◆ Activity:
First find the line containing "How many neighboring cells does row 4, column" in the data, then set it down exactly along with every line after it, through the last.

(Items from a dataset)
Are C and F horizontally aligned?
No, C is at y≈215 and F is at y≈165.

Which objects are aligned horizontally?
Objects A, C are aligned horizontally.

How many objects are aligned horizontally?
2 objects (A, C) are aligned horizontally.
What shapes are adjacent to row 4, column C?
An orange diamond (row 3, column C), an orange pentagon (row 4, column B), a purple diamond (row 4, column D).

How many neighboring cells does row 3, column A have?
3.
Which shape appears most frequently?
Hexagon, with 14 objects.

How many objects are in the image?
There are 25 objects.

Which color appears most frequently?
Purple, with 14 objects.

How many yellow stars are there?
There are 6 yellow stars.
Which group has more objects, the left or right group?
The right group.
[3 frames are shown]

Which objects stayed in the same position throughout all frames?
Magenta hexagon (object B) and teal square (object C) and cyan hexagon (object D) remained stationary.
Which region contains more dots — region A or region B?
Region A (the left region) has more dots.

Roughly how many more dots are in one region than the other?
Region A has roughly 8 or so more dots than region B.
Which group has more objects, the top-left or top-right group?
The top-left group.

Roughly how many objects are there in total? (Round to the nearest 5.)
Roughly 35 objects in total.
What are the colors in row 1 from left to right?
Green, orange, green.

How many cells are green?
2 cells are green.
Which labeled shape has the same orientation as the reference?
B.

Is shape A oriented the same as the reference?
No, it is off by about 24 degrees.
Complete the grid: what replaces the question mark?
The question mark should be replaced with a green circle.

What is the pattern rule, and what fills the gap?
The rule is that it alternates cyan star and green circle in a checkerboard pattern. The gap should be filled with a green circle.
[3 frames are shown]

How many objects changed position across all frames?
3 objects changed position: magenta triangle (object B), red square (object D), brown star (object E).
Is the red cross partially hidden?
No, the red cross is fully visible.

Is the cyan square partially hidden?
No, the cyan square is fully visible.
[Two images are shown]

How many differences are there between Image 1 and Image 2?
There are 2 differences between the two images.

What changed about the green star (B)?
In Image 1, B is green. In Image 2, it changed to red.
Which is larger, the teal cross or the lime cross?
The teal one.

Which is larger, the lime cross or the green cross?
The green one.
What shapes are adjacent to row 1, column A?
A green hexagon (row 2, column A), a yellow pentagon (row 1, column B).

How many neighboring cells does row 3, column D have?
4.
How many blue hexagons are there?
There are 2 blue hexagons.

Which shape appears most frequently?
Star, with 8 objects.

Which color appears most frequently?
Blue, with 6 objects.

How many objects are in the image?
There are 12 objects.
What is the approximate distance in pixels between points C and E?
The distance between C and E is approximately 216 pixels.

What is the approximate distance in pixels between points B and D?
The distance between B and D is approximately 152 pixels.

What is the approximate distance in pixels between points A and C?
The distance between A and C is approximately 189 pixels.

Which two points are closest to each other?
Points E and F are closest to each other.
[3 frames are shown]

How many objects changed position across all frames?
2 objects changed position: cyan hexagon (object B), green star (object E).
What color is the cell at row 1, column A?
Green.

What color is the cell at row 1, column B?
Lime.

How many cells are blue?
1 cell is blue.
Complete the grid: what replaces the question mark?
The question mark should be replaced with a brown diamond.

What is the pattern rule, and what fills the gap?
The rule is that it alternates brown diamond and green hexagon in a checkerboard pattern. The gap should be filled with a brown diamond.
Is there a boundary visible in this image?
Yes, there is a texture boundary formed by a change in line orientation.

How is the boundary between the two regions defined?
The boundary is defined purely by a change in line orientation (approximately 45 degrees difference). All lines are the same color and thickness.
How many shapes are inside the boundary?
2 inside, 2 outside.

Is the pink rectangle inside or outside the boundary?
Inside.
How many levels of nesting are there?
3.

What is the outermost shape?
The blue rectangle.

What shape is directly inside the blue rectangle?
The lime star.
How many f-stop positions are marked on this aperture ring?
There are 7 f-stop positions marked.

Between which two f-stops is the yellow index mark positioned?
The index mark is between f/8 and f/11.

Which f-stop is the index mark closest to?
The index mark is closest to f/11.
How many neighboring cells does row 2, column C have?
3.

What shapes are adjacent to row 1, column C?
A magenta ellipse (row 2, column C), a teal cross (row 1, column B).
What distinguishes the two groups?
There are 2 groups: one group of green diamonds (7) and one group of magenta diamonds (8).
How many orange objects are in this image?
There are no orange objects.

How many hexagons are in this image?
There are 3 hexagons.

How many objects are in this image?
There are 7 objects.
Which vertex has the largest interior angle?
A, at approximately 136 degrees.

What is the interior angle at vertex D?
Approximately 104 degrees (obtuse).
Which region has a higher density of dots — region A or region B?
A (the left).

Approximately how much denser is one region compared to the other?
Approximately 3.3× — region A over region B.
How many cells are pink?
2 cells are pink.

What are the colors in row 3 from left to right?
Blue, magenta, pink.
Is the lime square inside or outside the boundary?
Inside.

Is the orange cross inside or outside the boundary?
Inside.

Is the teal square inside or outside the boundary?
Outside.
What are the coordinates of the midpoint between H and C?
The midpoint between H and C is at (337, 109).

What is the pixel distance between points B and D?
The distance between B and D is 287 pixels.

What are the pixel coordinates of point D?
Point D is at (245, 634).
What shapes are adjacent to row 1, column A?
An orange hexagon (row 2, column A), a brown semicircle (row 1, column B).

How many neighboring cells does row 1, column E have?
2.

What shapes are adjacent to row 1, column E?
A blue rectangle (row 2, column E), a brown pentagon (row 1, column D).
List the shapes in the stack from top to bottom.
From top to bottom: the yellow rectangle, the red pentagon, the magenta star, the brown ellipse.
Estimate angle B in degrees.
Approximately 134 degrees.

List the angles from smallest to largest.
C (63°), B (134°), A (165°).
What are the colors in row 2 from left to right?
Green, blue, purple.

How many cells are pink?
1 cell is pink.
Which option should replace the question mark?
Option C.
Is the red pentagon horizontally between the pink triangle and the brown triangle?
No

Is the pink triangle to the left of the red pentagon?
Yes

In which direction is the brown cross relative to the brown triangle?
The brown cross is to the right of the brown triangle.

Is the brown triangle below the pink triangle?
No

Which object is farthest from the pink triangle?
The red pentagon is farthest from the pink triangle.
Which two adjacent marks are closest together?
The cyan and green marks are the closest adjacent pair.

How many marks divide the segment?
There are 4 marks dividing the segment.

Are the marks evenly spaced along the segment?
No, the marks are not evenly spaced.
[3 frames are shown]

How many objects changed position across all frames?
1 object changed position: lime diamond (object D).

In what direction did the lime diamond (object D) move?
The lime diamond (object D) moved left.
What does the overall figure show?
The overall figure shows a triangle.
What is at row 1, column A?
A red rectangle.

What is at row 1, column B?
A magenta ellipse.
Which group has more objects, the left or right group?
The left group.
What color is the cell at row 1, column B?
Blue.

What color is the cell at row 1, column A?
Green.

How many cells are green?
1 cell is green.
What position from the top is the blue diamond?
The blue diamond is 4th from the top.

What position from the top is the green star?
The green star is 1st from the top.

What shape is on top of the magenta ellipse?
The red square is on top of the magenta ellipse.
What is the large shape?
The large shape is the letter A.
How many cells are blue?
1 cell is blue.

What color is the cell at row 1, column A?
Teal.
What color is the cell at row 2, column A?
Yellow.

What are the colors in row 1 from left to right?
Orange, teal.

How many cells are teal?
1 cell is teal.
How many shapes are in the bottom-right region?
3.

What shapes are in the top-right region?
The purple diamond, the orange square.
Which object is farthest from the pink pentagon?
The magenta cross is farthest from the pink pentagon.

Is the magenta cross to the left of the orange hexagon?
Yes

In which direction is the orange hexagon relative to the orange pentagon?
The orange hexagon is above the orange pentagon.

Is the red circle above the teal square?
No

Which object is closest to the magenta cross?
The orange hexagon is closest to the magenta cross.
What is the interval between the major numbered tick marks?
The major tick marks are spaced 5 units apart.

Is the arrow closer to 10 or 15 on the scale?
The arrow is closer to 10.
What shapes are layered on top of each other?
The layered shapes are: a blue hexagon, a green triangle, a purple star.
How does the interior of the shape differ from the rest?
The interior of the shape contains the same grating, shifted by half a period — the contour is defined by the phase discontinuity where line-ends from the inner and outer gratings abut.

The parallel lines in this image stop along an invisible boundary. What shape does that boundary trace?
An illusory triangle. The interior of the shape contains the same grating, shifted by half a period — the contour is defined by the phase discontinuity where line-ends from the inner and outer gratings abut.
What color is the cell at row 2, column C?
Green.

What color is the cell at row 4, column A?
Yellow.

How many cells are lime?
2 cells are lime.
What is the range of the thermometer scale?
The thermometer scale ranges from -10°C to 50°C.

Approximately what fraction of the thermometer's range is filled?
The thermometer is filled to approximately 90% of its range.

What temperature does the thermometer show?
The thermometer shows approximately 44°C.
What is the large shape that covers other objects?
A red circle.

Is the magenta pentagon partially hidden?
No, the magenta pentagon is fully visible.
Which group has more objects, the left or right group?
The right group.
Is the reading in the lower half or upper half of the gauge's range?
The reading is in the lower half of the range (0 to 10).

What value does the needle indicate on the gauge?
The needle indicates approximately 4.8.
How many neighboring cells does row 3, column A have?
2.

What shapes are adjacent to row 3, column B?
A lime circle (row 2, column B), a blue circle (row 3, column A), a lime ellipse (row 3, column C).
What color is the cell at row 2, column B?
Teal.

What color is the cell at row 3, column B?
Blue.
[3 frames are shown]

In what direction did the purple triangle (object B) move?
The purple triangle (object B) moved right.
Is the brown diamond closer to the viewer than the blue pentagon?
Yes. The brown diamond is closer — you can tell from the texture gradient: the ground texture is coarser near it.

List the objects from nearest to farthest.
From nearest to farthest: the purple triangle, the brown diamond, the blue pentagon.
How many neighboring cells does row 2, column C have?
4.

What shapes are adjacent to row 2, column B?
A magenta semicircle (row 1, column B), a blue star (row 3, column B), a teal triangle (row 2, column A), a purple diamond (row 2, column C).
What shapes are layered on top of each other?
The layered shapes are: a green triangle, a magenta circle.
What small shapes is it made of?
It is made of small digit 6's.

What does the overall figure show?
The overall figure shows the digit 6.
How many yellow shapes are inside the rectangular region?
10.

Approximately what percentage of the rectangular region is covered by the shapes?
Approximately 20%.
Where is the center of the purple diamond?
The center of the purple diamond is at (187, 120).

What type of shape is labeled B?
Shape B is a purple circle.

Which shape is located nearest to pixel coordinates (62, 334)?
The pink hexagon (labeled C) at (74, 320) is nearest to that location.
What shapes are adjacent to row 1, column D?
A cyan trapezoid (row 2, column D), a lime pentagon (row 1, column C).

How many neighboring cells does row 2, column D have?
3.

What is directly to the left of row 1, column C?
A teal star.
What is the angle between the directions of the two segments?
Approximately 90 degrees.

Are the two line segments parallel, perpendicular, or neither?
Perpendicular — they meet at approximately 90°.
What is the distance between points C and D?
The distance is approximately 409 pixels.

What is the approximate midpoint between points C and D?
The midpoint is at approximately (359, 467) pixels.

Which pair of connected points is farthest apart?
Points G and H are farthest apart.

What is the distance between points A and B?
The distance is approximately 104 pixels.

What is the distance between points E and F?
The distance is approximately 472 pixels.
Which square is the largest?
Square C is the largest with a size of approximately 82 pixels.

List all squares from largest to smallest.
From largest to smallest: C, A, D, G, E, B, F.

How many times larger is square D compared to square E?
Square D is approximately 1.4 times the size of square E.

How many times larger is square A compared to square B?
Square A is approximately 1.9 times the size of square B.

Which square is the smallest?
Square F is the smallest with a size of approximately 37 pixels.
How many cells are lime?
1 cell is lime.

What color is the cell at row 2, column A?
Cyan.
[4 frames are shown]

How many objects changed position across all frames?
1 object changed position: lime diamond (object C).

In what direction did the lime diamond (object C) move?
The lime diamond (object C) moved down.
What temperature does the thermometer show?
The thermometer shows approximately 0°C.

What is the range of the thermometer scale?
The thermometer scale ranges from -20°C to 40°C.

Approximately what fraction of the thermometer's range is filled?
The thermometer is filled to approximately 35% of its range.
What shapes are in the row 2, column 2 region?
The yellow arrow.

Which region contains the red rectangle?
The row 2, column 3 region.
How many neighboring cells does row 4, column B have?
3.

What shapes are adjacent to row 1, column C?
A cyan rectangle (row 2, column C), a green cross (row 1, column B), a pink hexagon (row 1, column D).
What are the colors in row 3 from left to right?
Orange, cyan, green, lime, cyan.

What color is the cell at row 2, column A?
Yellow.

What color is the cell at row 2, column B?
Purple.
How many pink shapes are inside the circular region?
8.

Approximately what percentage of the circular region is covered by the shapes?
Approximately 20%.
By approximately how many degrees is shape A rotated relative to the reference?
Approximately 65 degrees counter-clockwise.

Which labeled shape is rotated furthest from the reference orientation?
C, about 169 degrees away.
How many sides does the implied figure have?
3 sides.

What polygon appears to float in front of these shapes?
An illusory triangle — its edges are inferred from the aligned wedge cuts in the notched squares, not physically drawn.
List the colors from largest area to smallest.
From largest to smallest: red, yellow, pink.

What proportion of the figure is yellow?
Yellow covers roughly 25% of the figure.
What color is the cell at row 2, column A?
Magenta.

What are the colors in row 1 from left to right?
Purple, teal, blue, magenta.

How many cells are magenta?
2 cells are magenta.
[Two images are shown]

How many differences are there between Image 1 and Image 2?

◆ Answer to this task:
How many neighboring cells does row 4, column B have?
3.

What shapes are adjacent to row 1, column C?
A cyan rectangle (row 2, column C), a green cross (row 1, column B), a pink hexagon (row 1, column D).
What are the colors in row 3 from left to right?
Orange, cyan, green, lime, cyan.

What color is the cell at row 2, column A?
Yellow.

What color is the cell at row 2, column B?
Purple.
How many pink shapes are inside the circular region?
8.

Approximately what percentage of the circular region is covered by the shapes?
Approximately 20%.
By approximately how many degrees is shape A rotated relative to the reference?
Approximately 65 degrees counter-clockwise.

Which labeled shape is rotated furthest from the reference orientation?
C, about 169 degrees away.
How many sides does the implied figure have?
3 sides.

What polygon appears to float in front of these shapes?
An illusory triangle — its edges are inferred from the aligned wedge cuts in the notched squares, not physically drawn.
List the colors from largest area to smallest.
From largest to smallest: red, yellow, pink.

What proportion of the figure is yellow?
Yellow covers roughly 25% of the figure.
What color is the cell at row 2, column A?
Magenta.

What are the colors in row 1 from left to right?
Purple, teal, blue, magenta.

How many cells are magenta?
2 cells are magenta.
[Two images are shown]

How many differences are there between Image 1 and Image 2?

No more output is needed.